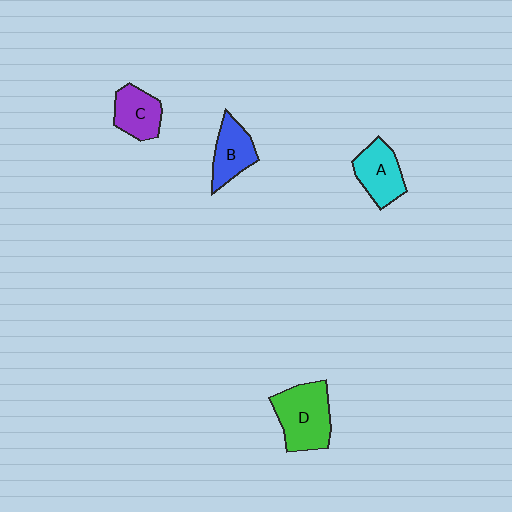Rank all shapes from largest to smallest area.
From largest to smallest: D (green), A (cyan), B (blue), C (purple).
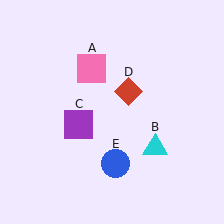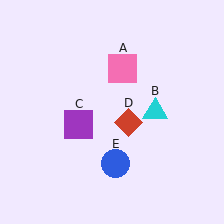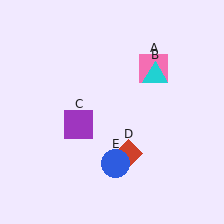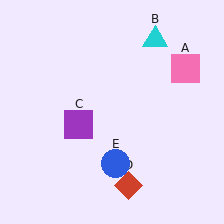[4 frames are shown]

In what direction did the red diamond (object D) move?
The red diamond (object D) moved down.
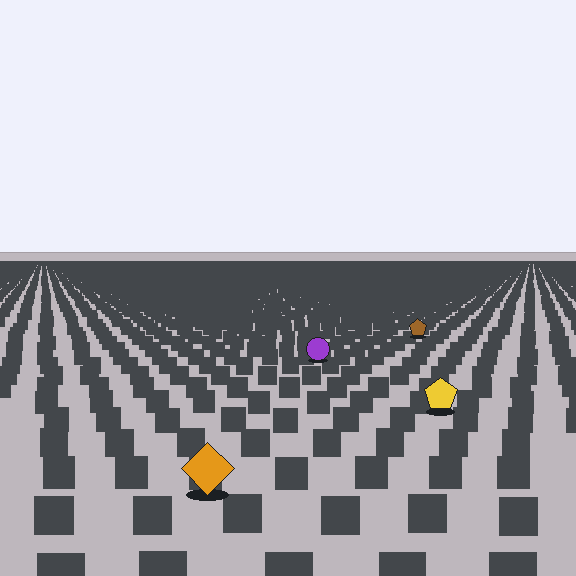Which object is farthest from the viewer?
The brown pentagon is farthest from the viewer. It appears smaller and the ground texture around it is denser.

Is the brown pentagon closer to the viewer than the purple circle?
No. The purple circle is closer — you can tell from the texture gradient: the ground texture is coarser near it.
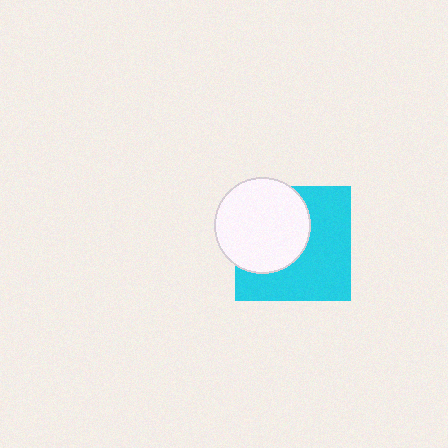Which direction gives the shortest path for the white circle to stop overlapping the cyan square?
Moving toward the upper-left gives the shortest separation.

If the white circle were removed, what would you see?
You would see the complete cyan square.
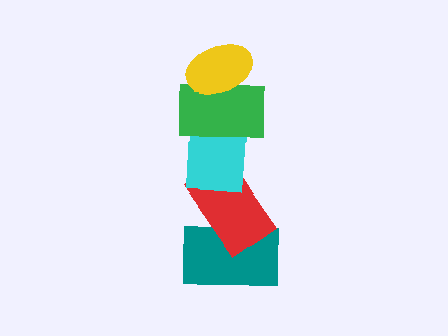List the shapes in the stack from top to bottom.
From top to bottom: the yellow ellipse, the green rectangle, the cyan square, the red rectangle, the teal rectangle.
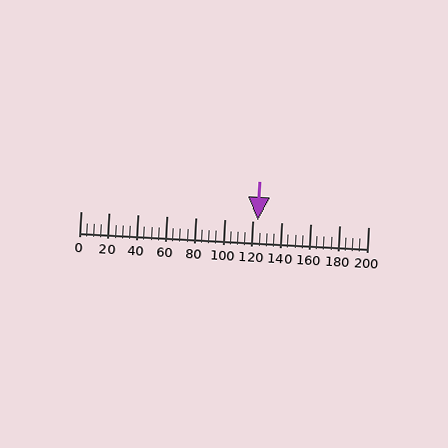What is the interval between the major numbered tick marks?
The major tick marks are spaced 20 units apart.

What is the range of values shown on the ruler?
The ruler shows values from 0 to 200.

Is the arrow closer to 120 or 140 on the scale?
The arrow is closer to 120.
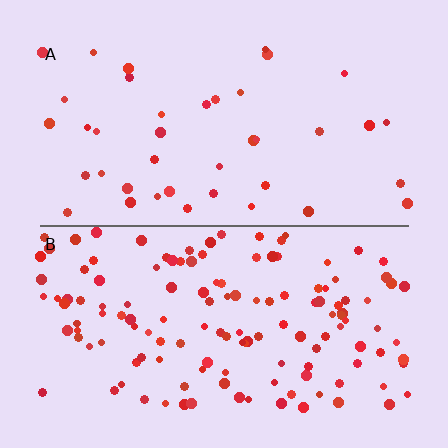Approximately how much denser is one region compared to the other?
Approximately 3.5× — region B over region A.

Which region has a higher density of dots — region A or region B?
B (the bottom).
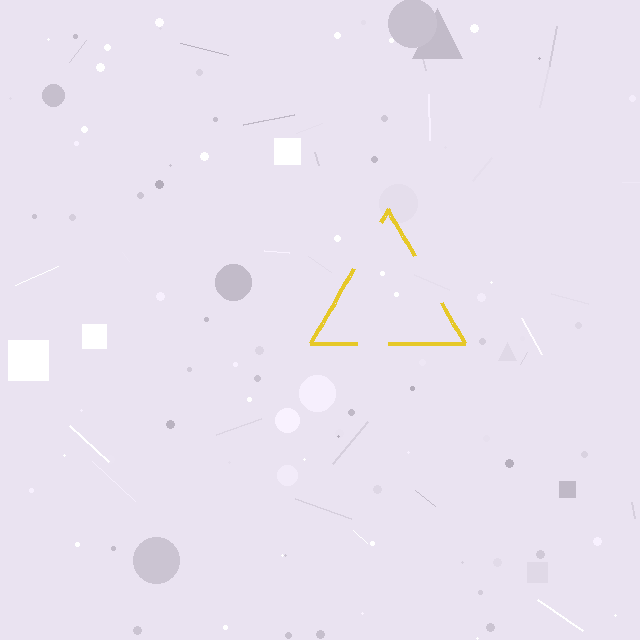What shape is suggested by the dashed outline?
The dashed outline suggests a triangle.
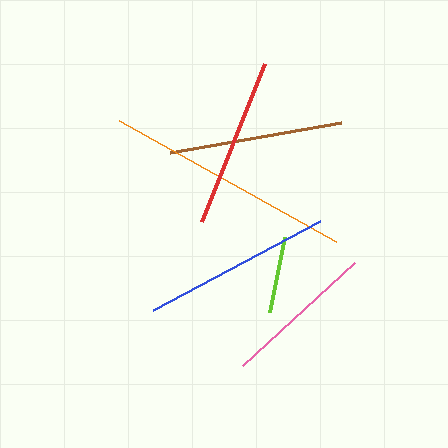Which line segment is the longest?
The orange line is the longest at approximately 249 pixels.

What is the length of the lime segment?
The lime segment is approximately 77 pixels long.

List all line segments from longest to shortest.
From longest to shortest: orange, blue and brown (about equal), red, pink, lime.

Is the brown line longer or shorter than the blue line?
The blue and brown lines are approximately the same length (about 189 and 174 pixels).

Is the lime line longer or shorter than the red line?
The red line is longer than the lime line.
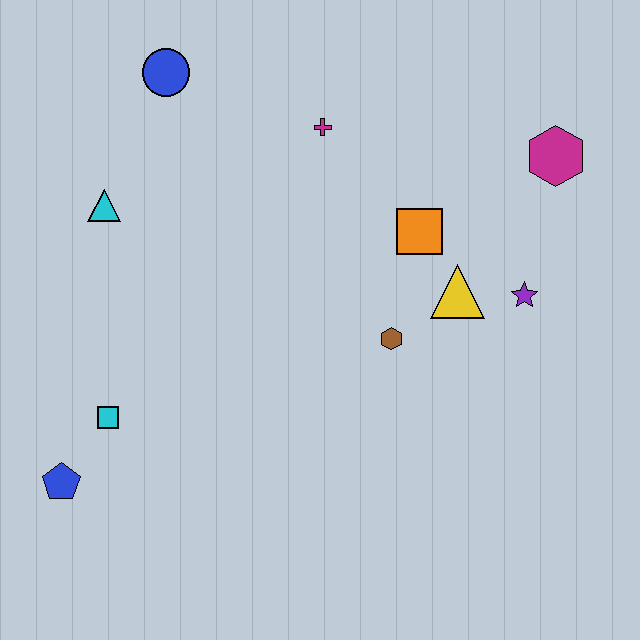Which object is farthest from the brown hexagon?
The blue pentagon is farthest from the brown hexagon.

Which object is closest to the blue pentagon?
The cyan square is closest to the blue pentagon.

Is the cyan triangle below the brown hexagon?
No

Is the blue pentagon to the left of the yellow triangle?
Yes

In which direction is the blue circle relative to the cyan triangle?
The blue circle is above the cyan triangle.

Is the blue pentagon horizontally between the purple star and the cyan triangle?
No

****

Task statement:
Please quote nothing but the lines from the line with "Is the blue pentagon horizontally" through the end of the data above, exactly as written, ends included.

Finished exercise:
Is the blue pentagon horizontally between the purple star and the cyan triangle?
No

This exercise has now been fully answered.